What you should do
In your copy, leave out the pictures and repeat the entries below exactly.
[Information provided start]
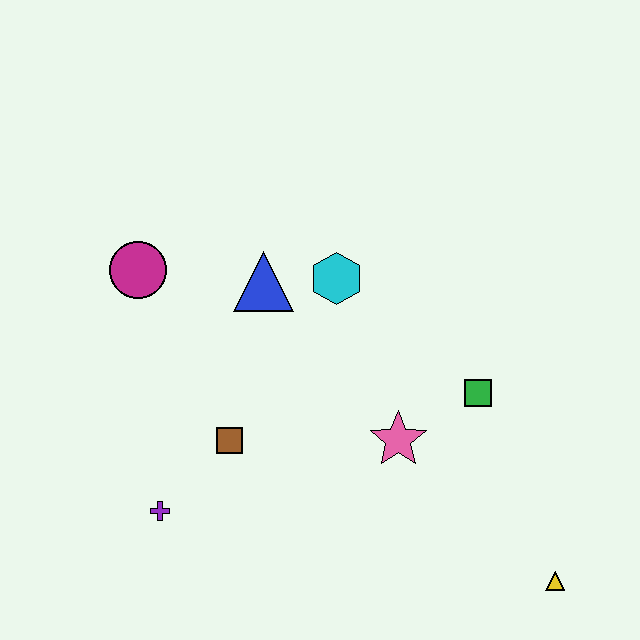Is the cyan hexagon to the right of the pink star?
No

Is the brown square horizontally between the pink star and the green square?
No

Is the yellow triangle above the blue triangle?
No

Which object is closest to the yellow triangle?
The green square is closest to the yellow triangle.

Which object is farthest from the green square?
The magenta circle is farthest from the green square.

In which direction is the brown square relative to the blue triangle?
The brown square is below the blue triangle.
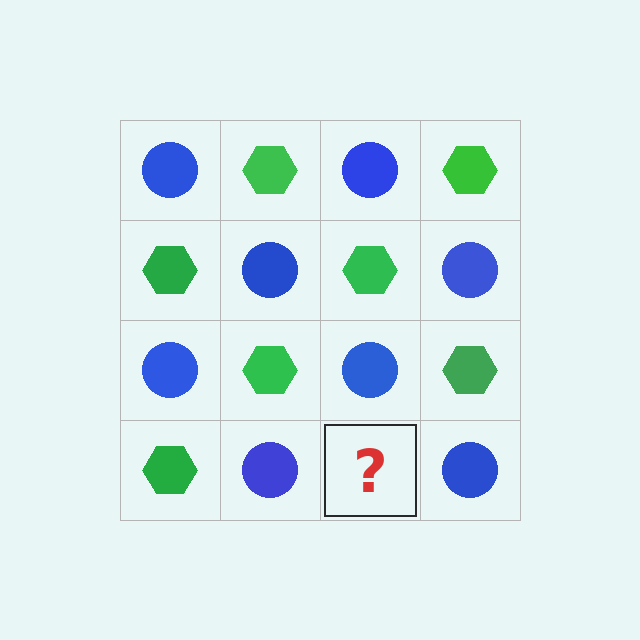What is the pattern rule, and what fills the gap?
The rule is that it alternates blue circle and green hexagon in a checkerboard pattern. The gap should be filled with a green hexagon.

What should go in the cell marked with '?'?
The missing cell should contain a green hexagon.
[Information provided end]
Problem solution
Is the cyan hexagon to the right of the pink star?
No

Is the brown square horizontally between the pink star and the green square?
No

Is the yellow triangle above the blue triangle?
No

Which object is closest to the yellow triangle?
The green square is closest to the yellow triangle.

Which object is farthest from the green square?
The magenta circle is farthest from the green square.

In which direction is the brown square relative to the blue triangle?
The brown square is below the blue triangle.
What is the pattern rule, and what fills the gap?
The rule is that it alternates blue circle and green hexagon in a checkerboard pattern. The gap should be filled with a green hexagon.

What should go in the cell marked with '?'?
The missing cell should contain a green hexagon.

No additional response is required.